**Given data**
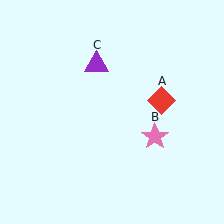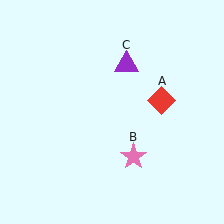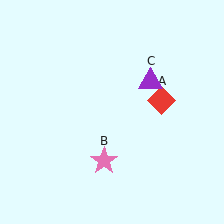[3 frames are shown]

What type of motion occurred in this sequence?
The pink star (object B), purple triangle (object C) rotated clockwise around the center of the scene.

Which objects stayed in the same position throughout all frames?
Red diamond (object A) remained stationary.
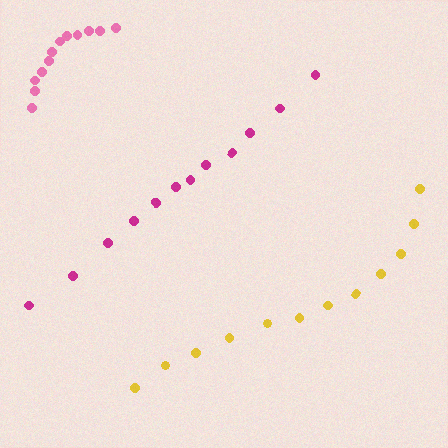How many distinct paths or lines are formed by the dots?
There are 3 distinct paths.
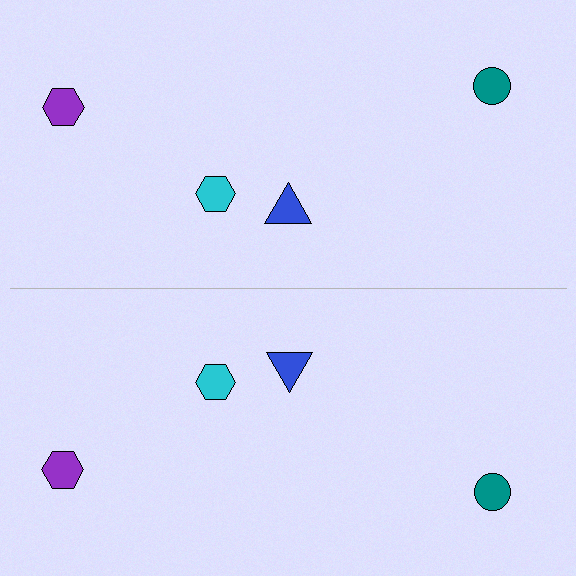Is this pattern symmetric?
Yes, this pattern has bilateral (reflection) symmetry.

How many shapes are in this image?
There are 8 shapes in this image.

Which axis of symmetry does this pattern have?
The pattern has a horizontal axis of symmetry running through the center of the image.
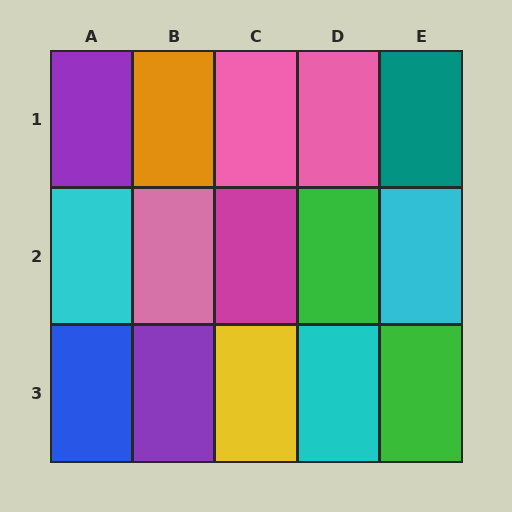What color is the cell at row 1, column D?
Pink.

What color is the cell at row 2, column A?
Cyan.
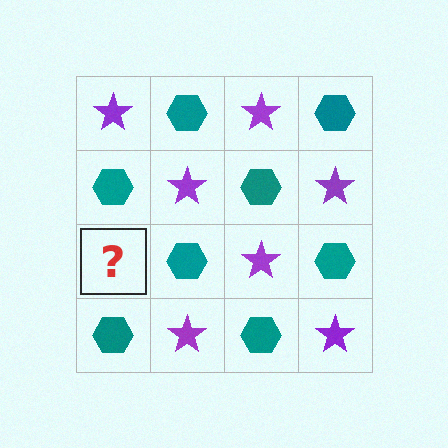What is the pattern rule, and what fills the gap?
The rule is that it alternates purple star and teal hexagon in a checkerboard pattern. The gap should be filled with a purple star.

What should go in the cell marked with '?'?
The missing cell should contain a purple star.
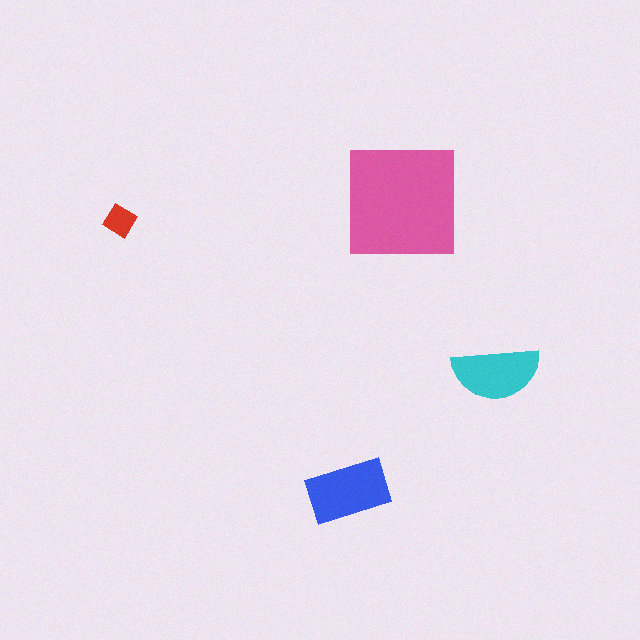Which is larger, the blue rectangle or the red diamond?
The blue rectangle.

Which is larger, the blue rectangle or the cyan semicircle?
The blue rectangle.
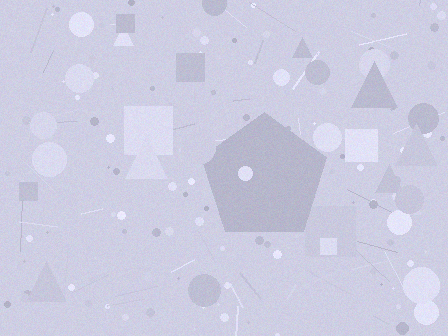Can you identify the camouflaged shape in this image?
The camouflaged shape is a pentagon.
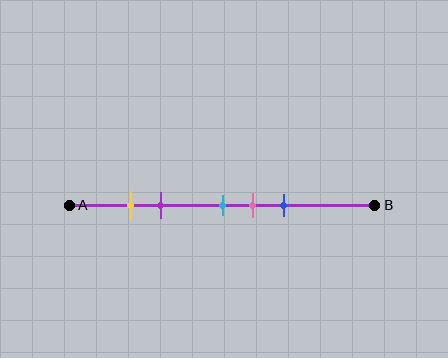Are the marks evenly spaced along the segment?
No, the marks are not evenly spaced.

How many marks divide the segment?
There are 5 marks dividing the segment.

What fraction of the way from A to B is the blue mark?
The blue mark is approximately 70% (0.7) of the way from A to B.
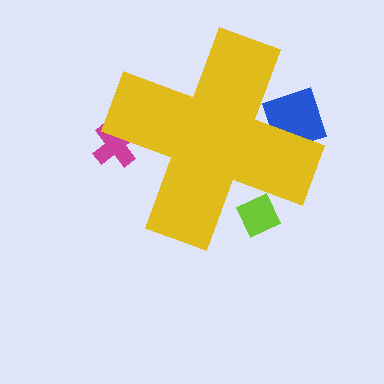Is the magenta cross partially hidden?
Yes, the magenta cross is partially hidden behind the yellow cross.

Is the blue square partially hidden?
Yes, the blue square is partially hidden behind the yellow cross.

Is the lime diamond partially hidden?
No, the lime diamond is fully visible.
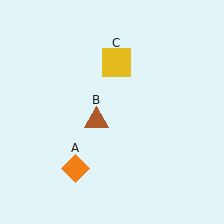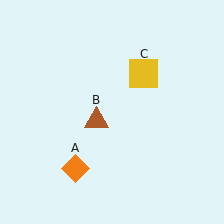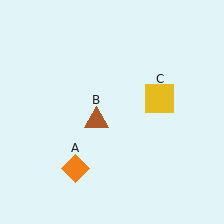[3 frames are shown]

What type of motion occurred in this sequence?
The yellow square (object C) rotated clockwise around the center of the scene.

**Task directions**
Give all the lines above again, character for character, without pictures.

**Problem solution**
[3 frames are shown]

What type of motion occurred in this sequence?
The pink star (object B), purple triangle (object C) rotated clockwise around the center of the scene.

Which objects stayed in the same position throughout all frames?
Red diamond (object A) remained stationary.
How many distinct paths or lines are formed by the dots?
There are 3 distinct paths.
Is this pattern symmetric?
Yes, this pattern has bilateral (reflection) symmetry.

How many shapes are in this image?
There are 8 shapes in this image.

Which axis of symmetry does this pattern have?
The pattern has a horizontal axis of symmetry running through the center of the image.
What color is the cell at row 1, column D?
Pink.

What color is the cell at row 2, column A?
Cyan.
What is the pattern rule, and what fills the gap?
The rule is that it alternates purple star and teal hexagon in a checkerboard pattern. The gap should be filled with a purple star.

What should go in the cell marked with '?'?
The missing cell should contain a purple star.
Which is larger, the blue rectangle or the red diamond?
The blue rectangle.

Which is larger, the blue rectangle or the cyan semicircle?
The blue rectangle.
Can you identify the camouflaged shape in this image?
The camouflaged shape is a pentagon.
Are the marks evenly spaced along the segment?
No, the marks are not evenly spaced.

How many marks divide the segment?
There are 5 marks dividing the segment.

What fraction of the way from A to B is the blue mark?
The blue mark is approximately 70% (0.7) of the way from A to B.
Is the magenta cross partially hidden?
Yes, the magenta cross is partially hidden behind the yellow cross.

Is the blue square partially hidden?
Yes, the blue square is partially hidden behind the yellow cross.

Is the lime diamond partially hidden?
No, the lime diamond is fully visible.
[3 frames are shown]

What type of motion occurred in this sequence?
The yellow square (object C) rotated clockwise around the center of the scene.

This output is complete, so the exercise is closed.